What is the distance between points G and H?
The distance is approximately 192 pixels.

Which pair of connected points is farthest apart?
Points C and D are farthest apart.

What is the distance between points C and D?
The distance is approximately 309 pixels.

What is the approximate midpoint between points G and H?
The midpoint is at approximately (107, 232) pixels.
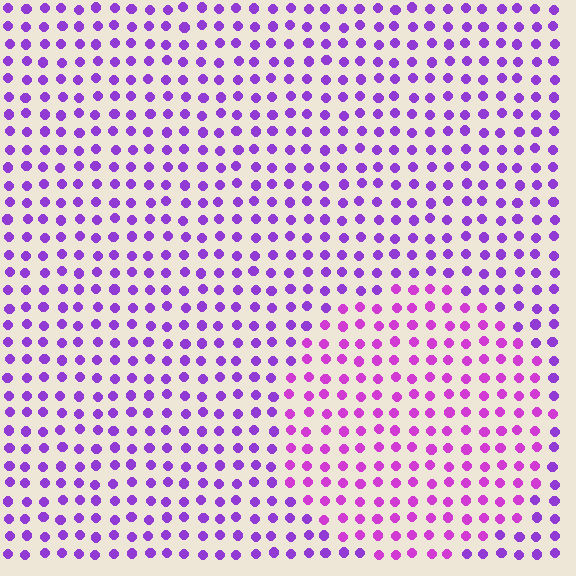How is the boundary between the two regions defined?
The boundary is defined purely by a slight shift in hue (about 25 degrees). Spacing, size, and orientation are identical on both sides.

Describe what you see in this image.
The image is filled with small purple elements in a uniform arrangement. A circle-shaped region is visible where the elements are tinted to a slightly different hue, forming a subtle color boundary.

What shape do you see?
I see a circle.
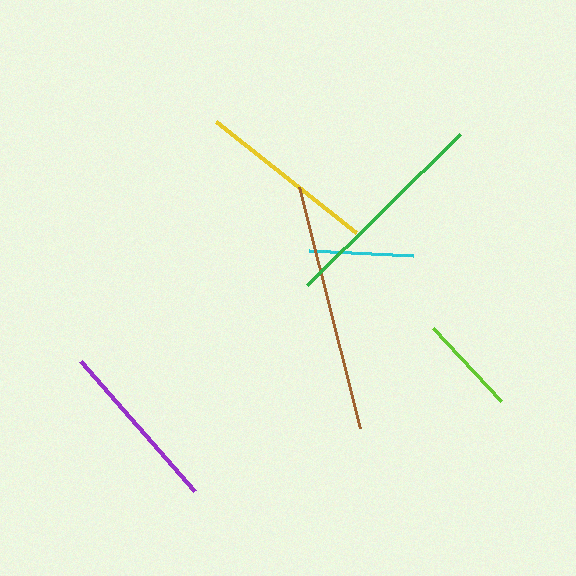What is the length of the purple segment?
The purple segment is approximately 172 pixels long.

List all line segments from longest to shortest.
From longest to shortest: brown, green, yellow and purple (about equal), cyan and lime (about equal).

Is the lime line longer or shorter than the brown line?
The brown line is longer than the lime line.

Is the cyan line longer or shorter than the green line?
The green line is longer than the cyan line.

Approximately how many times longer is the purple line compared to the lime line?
The purple line is approximately 1.7 times the length of the lime line.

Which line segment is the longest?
The brown line is the longest at approximately 248 pixels.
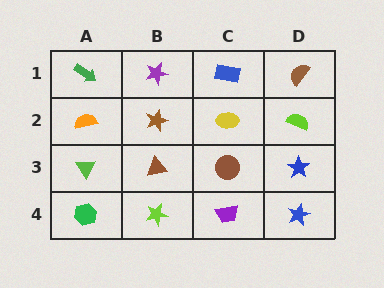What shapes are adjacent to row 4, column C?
A brown circle (row 3, column C), a lime star (row 4, column B), a blue star (row 4, column D).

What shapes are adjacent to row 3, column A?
An orange semicircle (row 2, column A), a green hexagon (row 4, column A), a brown triangle (row 3, column B).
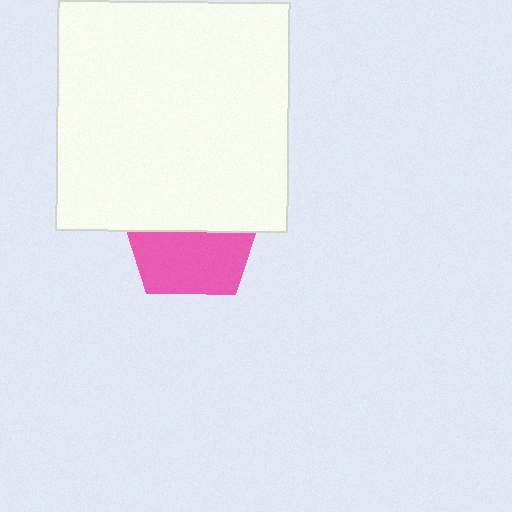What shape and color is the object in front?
The object in front is a white rectangle.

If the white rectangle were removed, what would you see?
You would see the complete pink pentagon.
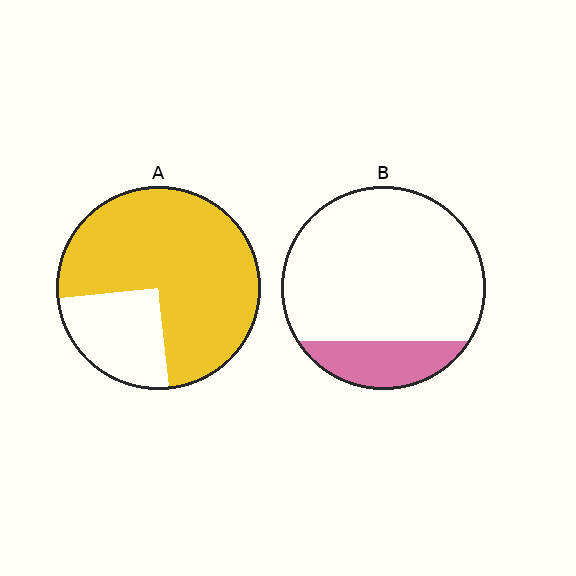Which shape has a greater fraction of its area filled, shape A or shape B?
Shape A.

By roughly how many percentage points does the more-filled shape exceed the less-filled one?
By roughly 55 percentage points (A over B).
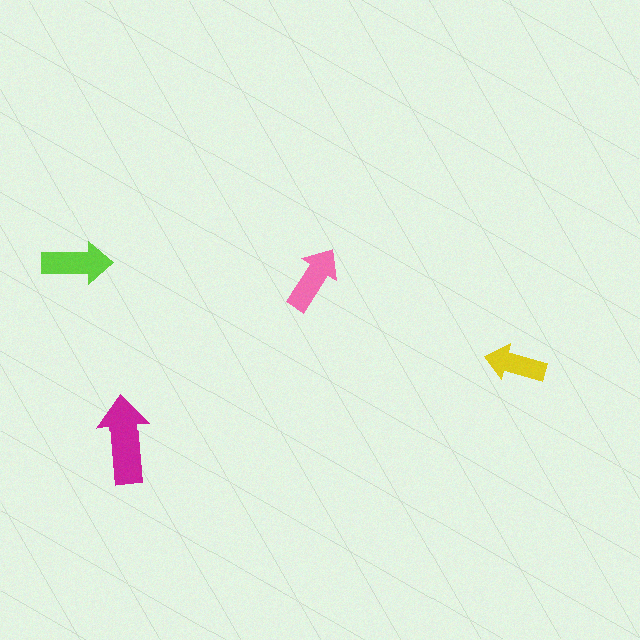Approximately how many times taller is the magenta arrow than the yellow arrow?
About 2.5 times taller.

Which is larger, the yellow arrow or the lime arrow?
The lime one.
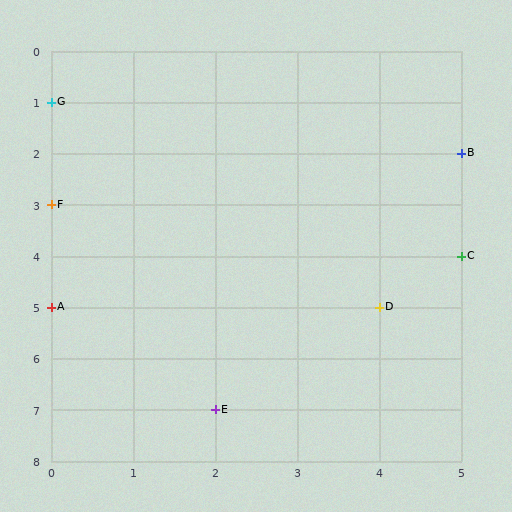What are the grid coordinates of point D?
Point D is at grid coordinates (4, 5).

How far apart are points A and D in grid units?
Points A and D are 4 columns apart.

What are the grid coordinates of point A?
Point A is at grid coordinates (0, 5).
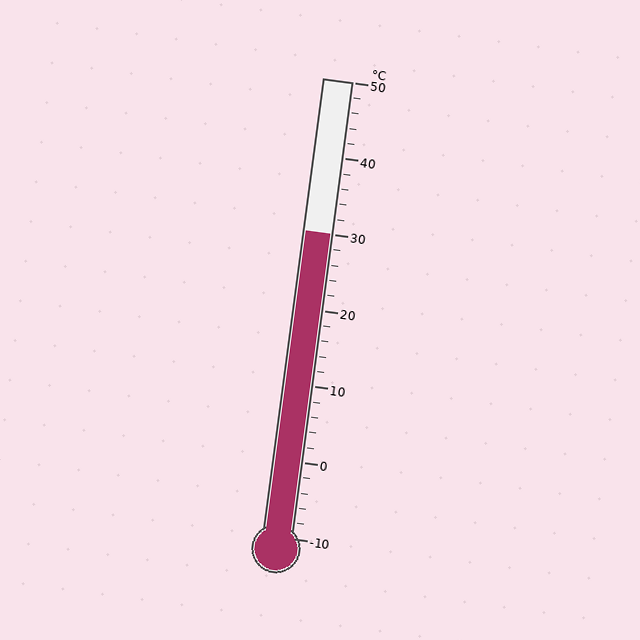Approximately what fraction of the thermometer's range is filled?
The thermometer is filled to approximately 65% of its range.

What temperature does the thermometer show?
The thermometer shows approximately 30°C.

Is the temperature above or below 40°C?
The temperature is below 40°C.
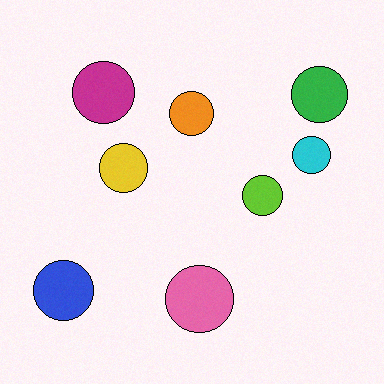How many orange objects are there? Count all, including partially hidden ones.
There is 1 orange object.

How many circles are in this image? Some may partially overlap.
There are 8 circles.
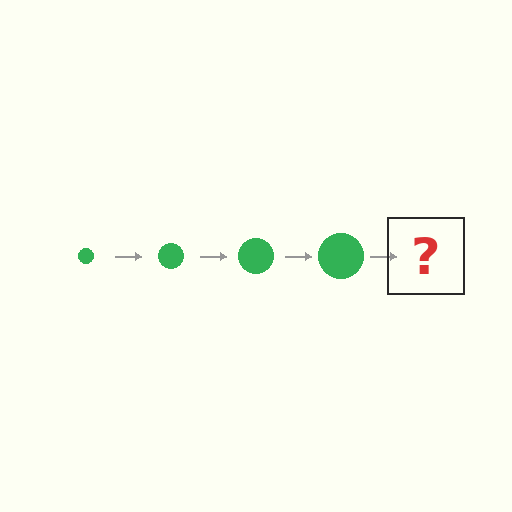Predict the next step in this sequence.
The next step is a green circle, larger than the previous one.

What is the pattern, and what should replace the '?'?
The pattern is that the circle gets progressively larger each step. The '?' should be a green circle, larger than the previous one.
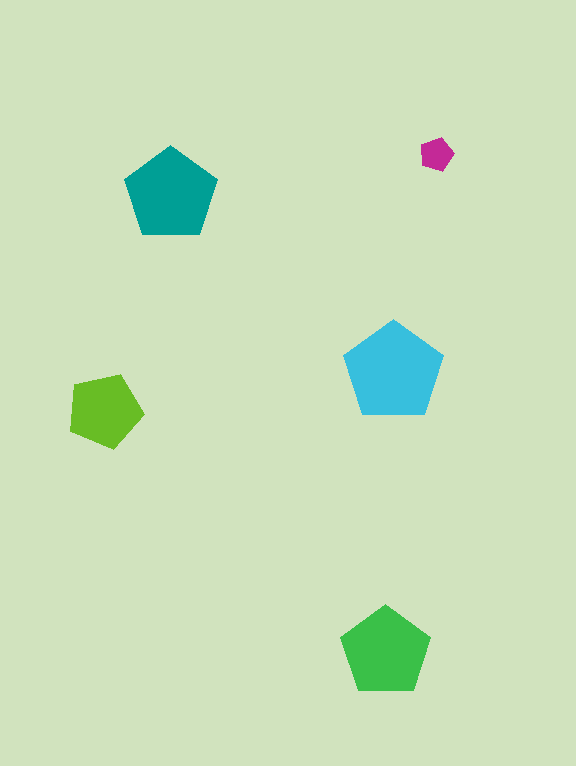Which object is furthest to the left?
The lime pentagon is leftmost.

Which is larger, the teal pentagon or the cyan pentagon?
The cyan one.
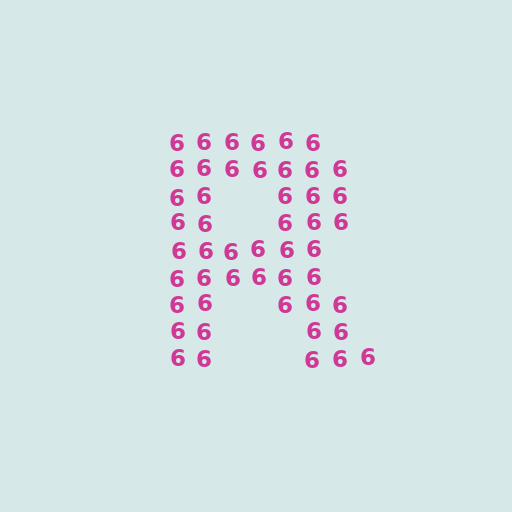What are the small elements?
The small elements are digit 6's.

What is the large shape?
The large shape is the letter R.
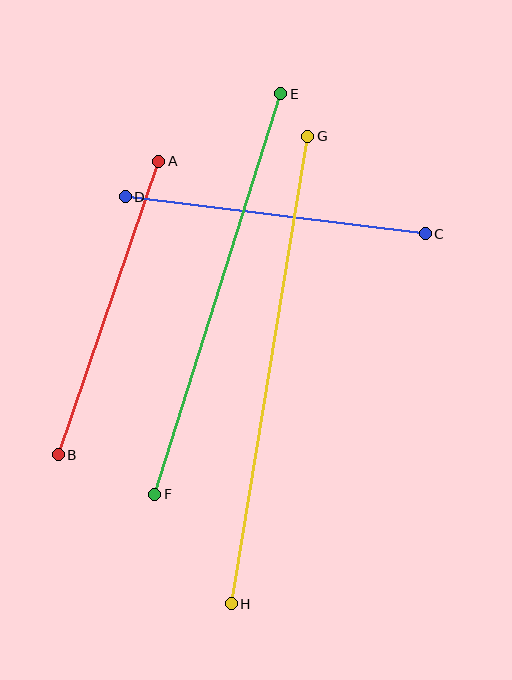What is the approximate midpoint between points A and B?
The midpoint is at approximately (108, 308) pixels.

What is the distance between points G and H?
The distance is approximately 473 pixels.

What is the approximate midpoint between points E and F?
The midpoint is at approximately (218, 294) pixels.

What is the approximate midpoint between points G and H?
The midpoint is at approximately (269, 370) pixels.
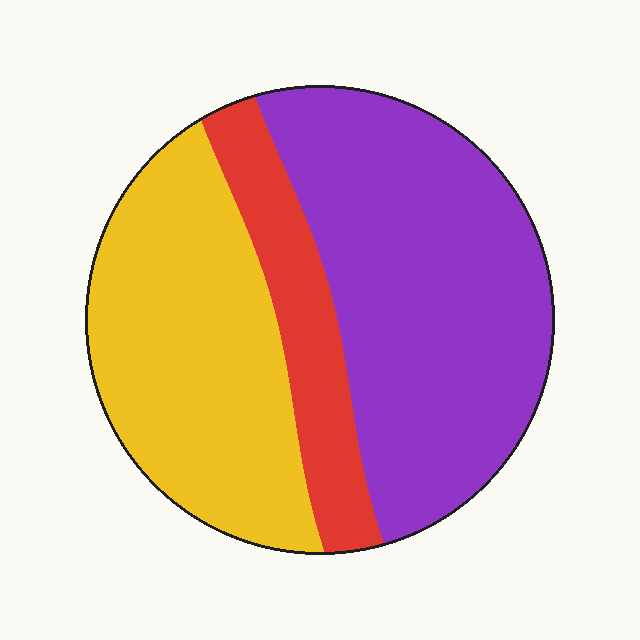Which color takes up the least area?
Red, at roughly 15%.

★ ★ ★ ★ ★ ★ ★

**EXERCISE DIRECTIONS:** Pictures in the records above are left out; print everything else exactly as written.

**THE OUTPUT:**
What is the distance between points G and H?
The distance is approximately 192 pixels.

Which pair of connected points is farthest apart?
Points C and D are farthest apart.

What is the distance between points C and D?
The distance is approximately 309 pixels.

What is the approximate midpoint between points G and H?
The midpoint is at approximately (107, 232) pixels.
How is the boundary between the two regions defined?
The boundary is defined purely by a slight shift in hue (about 25 degrees). Spacing, size, and orientation are identical on both sides.

Describe what you see in this image.
The image is filled with small purple elements in a uniform arrangement. A circle-shaped region is visible where the elements are tinted to a slightly different hue, forming a subtle color boundary.

What shape do you see?
I see a circle.
What is the length of the purple segment?
The purple segment is approximately 172 pixels long.

List all line segments from longest to shortest.
From longest to shortest: brown, green, yellow and purple (about equal), cyan and lime (about equal).

Is the lime line longer or shorter than the brown line?
The brown line is longer than the lime line.

Is the cyan line longer or shorter than the green line?
The green line is longer than the cyan line.

Approximately how many times longer is the purple line compared to the lime line?
The purple line is approximately 1.7 times the length of the lime line.

Which line segment is the longest?
The brown line is the longest at approximately 248 pixels.
What shapes are adjacent to row 4, column C?
A brown circle (row 3, column C), a lime star (row 4, column B), a blue star (row 4, column D).

What shapes are adjacent to row 3, column A?
An orange semicircle (row 2, column A), a green hexagon (row 4, column A), a brown triangle (row 3, column B).
What shape and color is the object in front?
The object in front is a white rectangle.

If the white rectangle were removed, what would you see?
You would see the complete pink pentagon.
Which shape has a greater fraction of its area filled, shape A or shape B?
Shape A.

By roughly how many percentage points does the more-filled shape exceed the less-filled one?
By roughly 55 percentage points (A over B).
Approximately how many times taller is the magenta arrow than the yellow arrow?
About 2.5 times taller.

Which is larger, the yellow arrow or the lime arrow?
The lime one.
What are the grid coordinates of point D?
Point D is at grid coordinates (4, 5).

How far apart are points A and D in grid units?
Points A and D are 4 columns apart.

What are the grid coordinates of point A?
Point A is at grid coordinates (0, 5).
Approximately what fraction of the thermometer's range is filled?
The thermometer is filled to approximately 65% of its range.

What temperature does the thermometer show?
The thermometer shows approximately 30°C.

Is the temperature above or below 40°C?
The temperature is below 40°C.
How many orange objects are there? Count all, including partially hidden ones.
There is 1 orange object.

How many circles are in this image? Some may partially overlap.
There are 8 circles.
Predict the next step in this sequence.
The next step is a green circle, larger than the previous one.

What is the pattern, and what should replace the '?'?
The pattern is that the circle gets progressively larger each step. The '?' should be a green circle, larger than the previous one.
Which object is furthest to the left?
The lime pentagon is leftmost.

Which is larger, the teal pentagon or the cyan pentagon?
The cyan one.
What are the small elements?
The small elements are digit 6's.

What is the large shape?
The large shape is the letter R.
What is the approximate midpoint between points A and B?
The midpoint is at approximately (108, 308) pixels.

What is the distance between points G and H?
The distance is approximately 473 pixels.

What is the approximate midpoint between points E and F?
The midpoint is at approximately (218, 294) pixels.

What is the approximate midpoint between points G and H?
The midpoint is at approximately (269, 370) pixels.
Which color takes up the least area?
Red, at roughly 15%.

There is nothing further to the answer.